--- Start Listing ---

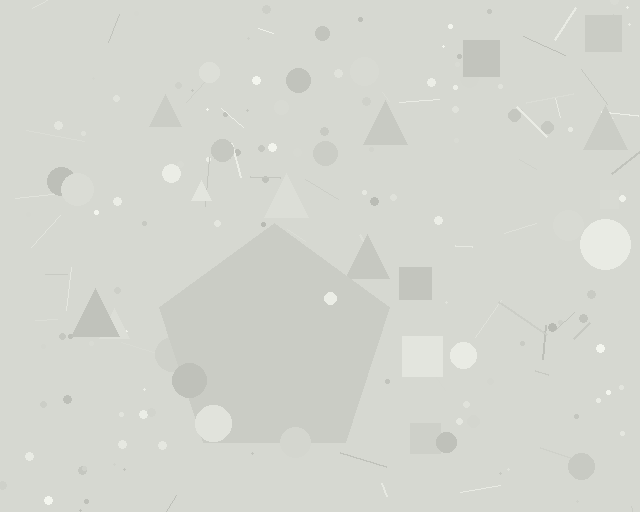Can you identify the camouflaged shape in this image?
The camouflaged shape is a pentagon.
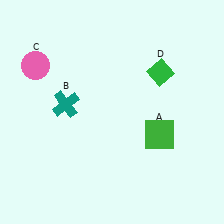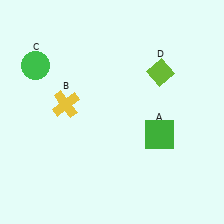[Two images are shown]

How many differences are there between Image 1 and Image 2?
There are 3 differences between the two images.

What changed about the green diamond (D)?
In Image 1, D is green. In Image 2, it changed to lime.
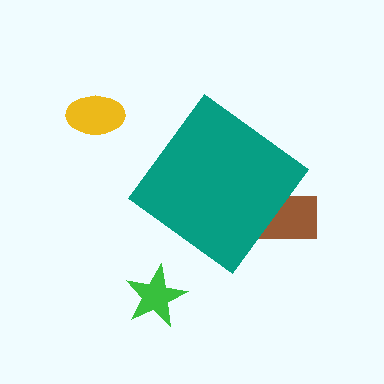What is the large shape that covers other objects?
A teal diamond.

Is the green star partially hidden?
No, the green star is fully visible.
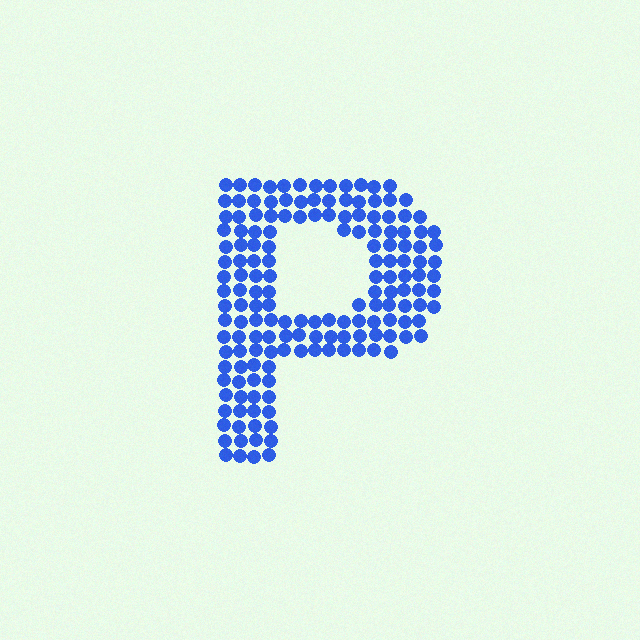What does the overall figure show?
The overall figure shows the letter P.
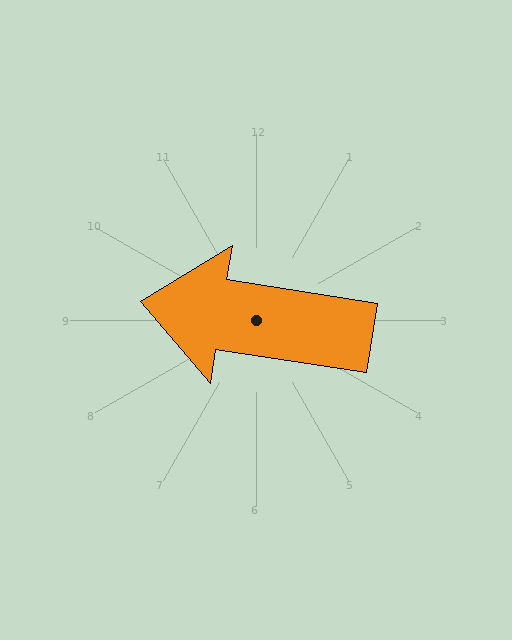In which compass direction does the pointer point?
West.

--- End Listing ---
--- Start Listing ---

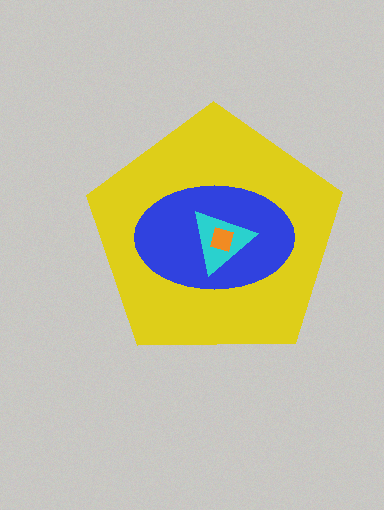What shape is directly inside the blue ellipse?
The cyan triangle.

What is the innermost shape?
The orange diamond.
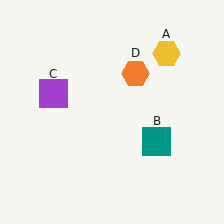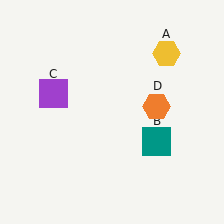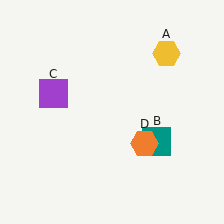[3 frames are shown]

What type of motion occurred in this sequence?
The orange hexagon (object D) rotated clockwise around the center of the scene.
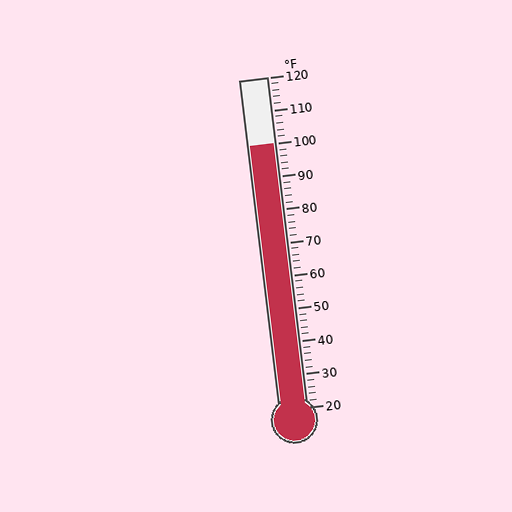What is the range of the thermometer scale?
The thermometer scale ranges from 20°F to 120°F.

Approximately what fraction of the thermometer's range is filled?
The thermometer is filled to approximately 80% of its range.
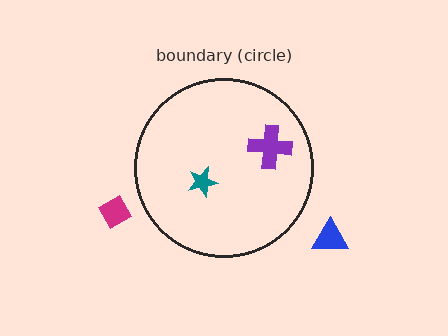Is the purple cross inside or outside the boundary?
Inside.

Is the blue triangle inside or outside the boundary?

--- End Listing ---
--- Start Listing ---

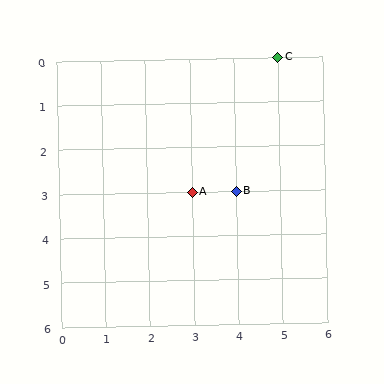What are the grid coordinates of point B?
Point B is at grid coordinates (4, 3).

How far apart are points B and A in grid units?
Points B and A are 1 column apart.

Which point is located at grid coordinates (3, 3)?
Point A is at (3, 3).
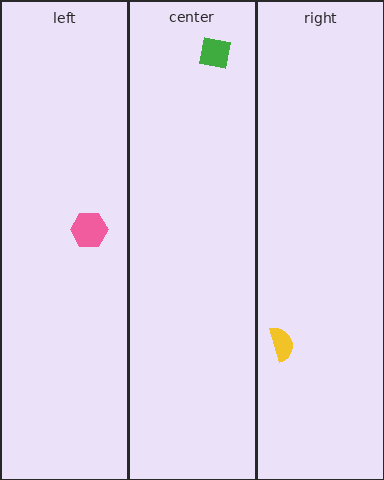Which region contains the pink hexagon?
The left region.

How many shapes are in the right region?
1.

--- End Listing ---

> Goal: Output nothing except the lines from the one containing "Is the purple" through the one containing "Is the blue", both kept, with the pictures removed.

> Answer:
Is the purple cross inside or outside the boundary?
Inside.

Is the blue triangle inside or outside the boundary?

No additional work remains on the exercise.